Copy each record exactly as it reads, leaving out any pictures it holds.

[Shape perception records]
━━━━━━━━━━━━━━━━

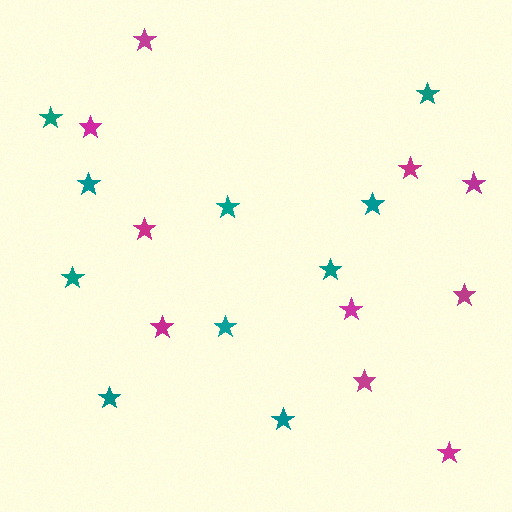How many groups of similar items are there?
There are 2 groups: one group of teal stars (10) and one group of magenta stars (10).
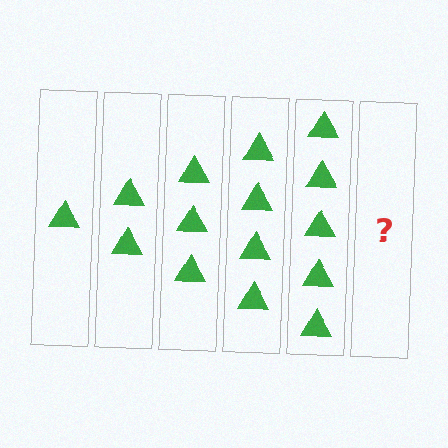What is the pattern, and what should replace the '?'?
The pattern is that each step adds one more triangle. The '?' should be 6 triangles.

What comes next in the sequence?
The next element should be 6 triangles.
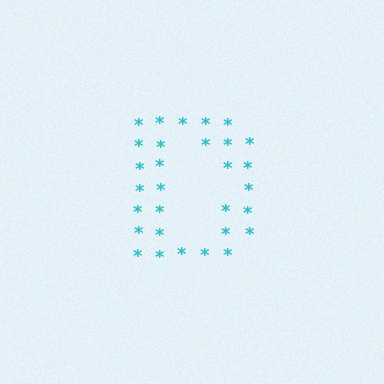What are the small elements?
The small elements are asterisks.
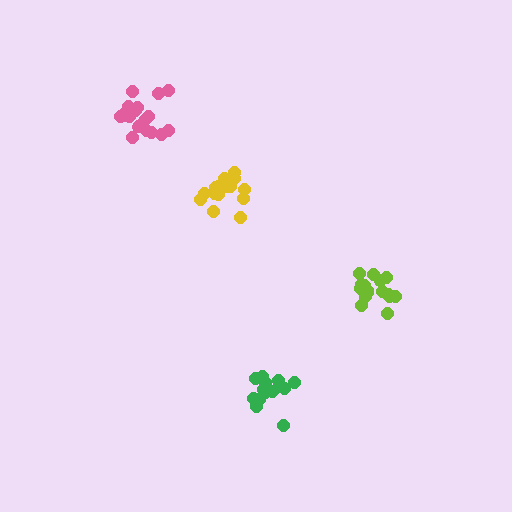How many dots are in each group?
Group 1: 16 dots, Group 2: 21 dots, Group 3: 15 dots, Group 4: 15 dots (67 total).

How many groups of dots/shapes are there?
There are 4 groups.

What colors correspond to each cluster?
The clusters are colored: lime, pink, yellow, green.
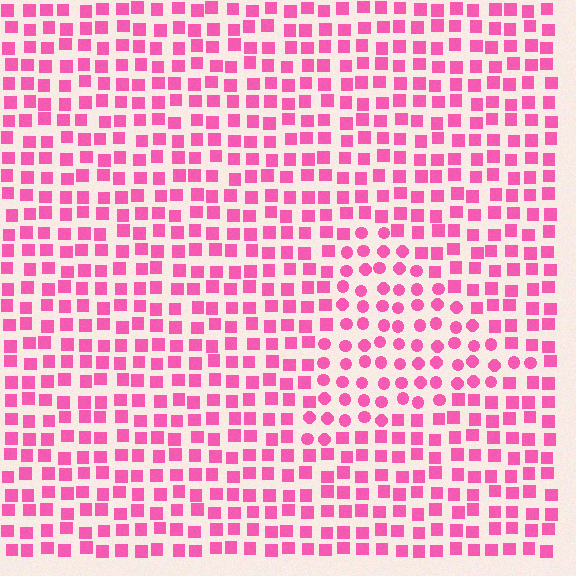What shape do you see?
I see a triangle.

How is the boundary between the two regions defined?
The boundary is defined by a change in element shape: circles inside vs. squares outside. All elements share the same color and spacing.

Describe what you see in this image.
The image is filled with small pink elements arranged in a uniform grid. A triangle-shaped region contains circles, while the surrounding area contains squares. The boundary is defined purely by the change in element shape.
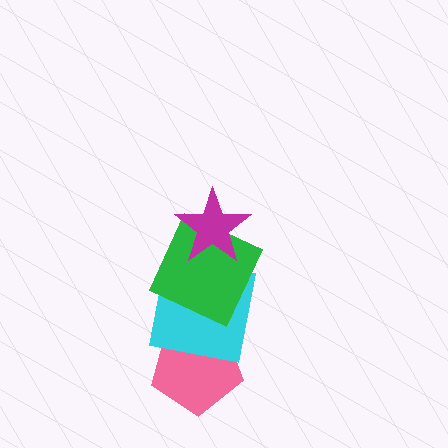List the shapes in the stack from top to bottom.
From top to bottom: the magenta star, the green square, the cyan square, the pink pentagon.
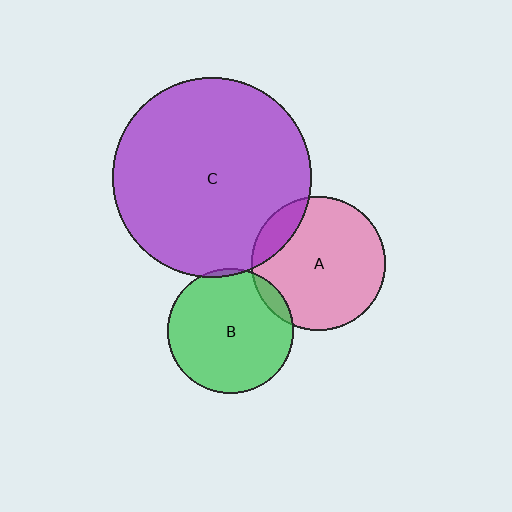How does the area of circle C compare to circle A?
Approximately 2.2 times.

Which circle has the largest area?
Circle C (purple).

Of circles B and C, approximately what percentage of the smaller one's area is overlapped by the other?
Approximately 5%.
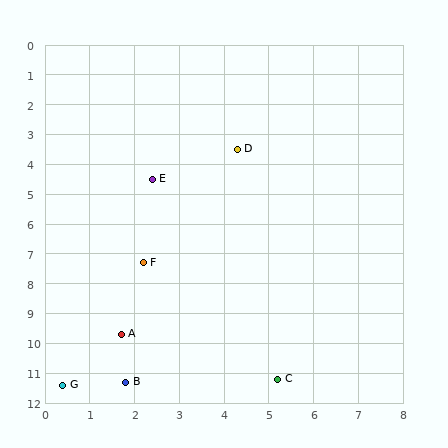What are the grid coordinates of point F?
Point F is at approximately (2.2, 7.3).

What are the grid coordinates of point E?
Point E is at approximately (2.4, 4.5).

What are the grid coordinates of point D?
Point D is at approximately (4.3, 3.5).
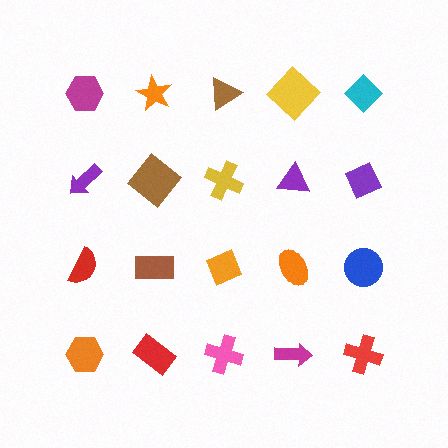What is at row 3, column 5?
A blue circle.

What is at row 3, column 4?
An orange ellipse.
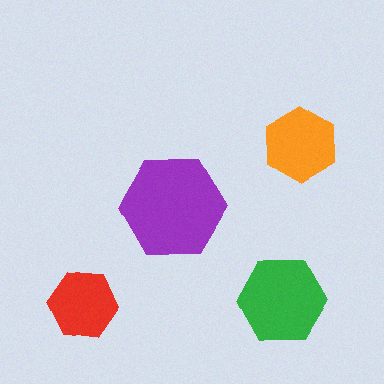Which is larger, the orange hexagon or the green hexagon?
The green one.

━━━━━━━━━━━━━━━━

- **EXERCISE ANSWER**:
How many groups of similar items are there?
There are 2 groups: one group of teal stars (10) and one group of magenta stars (10).
What is the pattern, and what should replace the '?'?
The pattern is that each step adds one more triangle. The '?' should be 6 triangles.

What comes next in the sequence?
The next element should be 6 triangles.
What are the small elements?
The small elements are asterisks.
How many dots are in each group?
Group 1: 16 dots, Group 2: 21 dots, Group 3: 15 dots, Group 4: 15 dots (67 total).

How many groups of dots/shapes are there?
There are 4 groups.

What colors correspond to each cluster?
The clusters are colored: lime, pink, yellow, green.
What shape do you see?
I see a triangle.

How is the boundary between the two regions defined?
The boundary is defined by a change in element shape: circles inside vs. squares outside. All elements share the same color and spacing.

Describe what you see in this image.
The image is filled with small pink elements arranged in a uniform grid. A triangle-shaped region contains circles, while the surrounding area contains squares. The boundary is defined purely by the change in element shape.
List the shapes in the stack from top to bottom.
From top to bottom: the magenta star, the green square, the cyan square, the pink pentagon.
How does the area of circle C compare to circle A?
Approximately 2.2 times.

Which circle has the largest area?
Circle C (purple).

Of circles B and C, approximately what percentage of the smaller one's area is overlapped by the other?
Approximately 5%.
What are the grid coordinates of point F?
Point F is at approximately (2.2, 7.3).

What are the grid coordinates of point E?
Point E is at approximately (2.4, 4.5).

What are the grid coordinates of point D?
Point D is at approximately (4.3, 3.5).
What is at row 3, column 5?
A blue circle.

What is at row 3, column 4?
An orange ellipse.
Which is larger, the orange hexagon or the green hexagon?
The green one.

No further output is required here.